Instructions to follow
Everything from the line containing "What shape do you see?" to the line containing "What shape is", both lines included, must be copied exactly; nothing else should be.

Available data
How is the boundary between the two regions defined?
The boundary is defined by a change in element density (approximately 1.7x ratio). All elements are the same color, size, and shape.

...

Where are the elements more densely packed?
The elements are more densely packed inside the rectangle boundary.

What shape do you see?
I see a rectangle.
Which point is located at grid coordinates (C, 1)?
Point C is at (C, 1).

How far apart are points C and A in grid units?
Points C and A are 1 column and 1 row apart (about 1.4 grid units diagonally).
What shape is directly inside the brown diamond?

--

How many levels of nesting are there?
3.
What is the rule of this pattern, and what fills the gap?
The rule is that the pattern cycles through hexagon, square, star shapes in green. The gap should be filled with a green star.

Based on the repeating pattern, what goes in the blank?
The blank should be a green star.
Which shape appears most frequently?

Response
What shape do you see?
I see a rectangle.
Which point is located at grid coordinates (C, 1)?
Point C is at (C, 1).

How far apart are points C and A in grid units?
Points C and A are 1 column and 1 row apart (about 1.4 grid units diagonally).
What shape is directly inside the brown diamond?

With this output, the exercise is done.